Only the lines from the one holding "Can you count" to the end should be retyped, exactly, with both ends included and no pictures.

[Start]

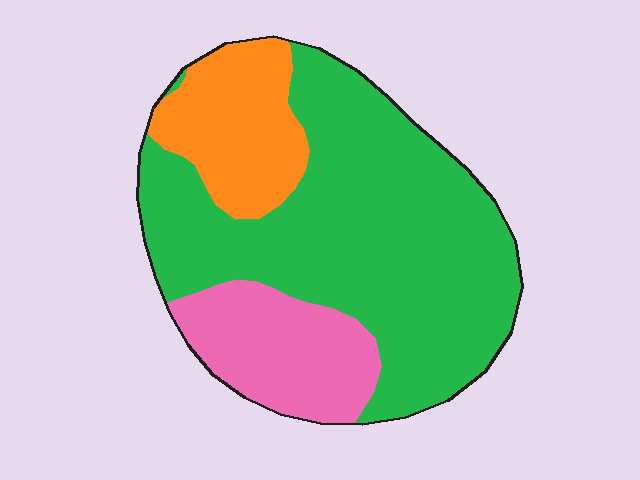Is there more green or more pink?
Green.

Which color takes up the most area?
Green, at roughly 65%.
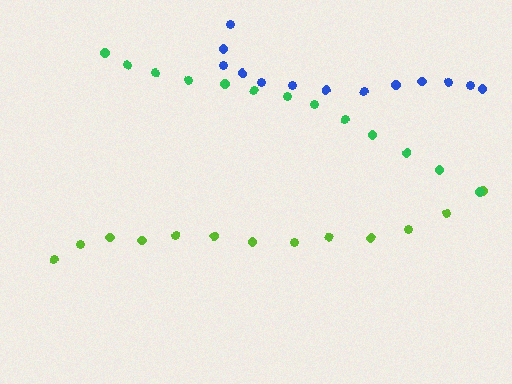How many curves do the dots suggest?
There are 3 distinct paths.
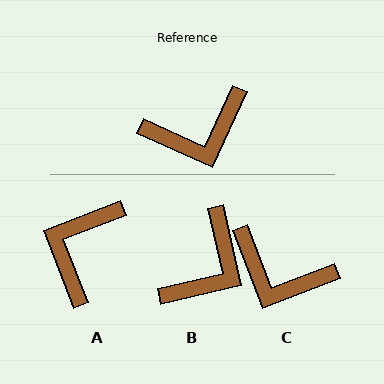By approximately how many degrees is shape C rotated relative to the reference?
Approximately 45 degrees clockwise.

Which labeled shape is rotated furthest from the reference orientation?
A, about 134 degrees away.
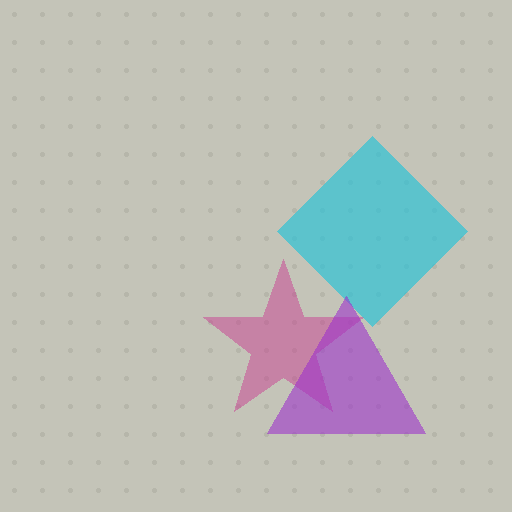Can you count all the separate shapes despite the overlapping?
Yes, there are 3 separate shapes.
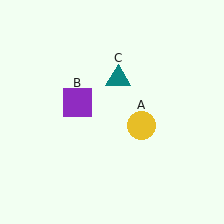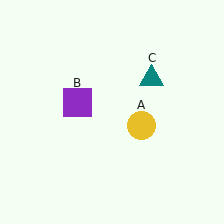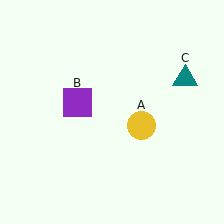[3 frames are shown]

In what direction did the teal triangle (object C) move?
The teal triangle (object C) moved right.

[End]

▸ THE OUTPUT
Can you count all the separate shapes despite the overlapping?
Yes, there are 3 separate shapes.
[3 frames are shown]

In what direction did the teal triangle (object C) move?
The teal triangle (object C) moved right.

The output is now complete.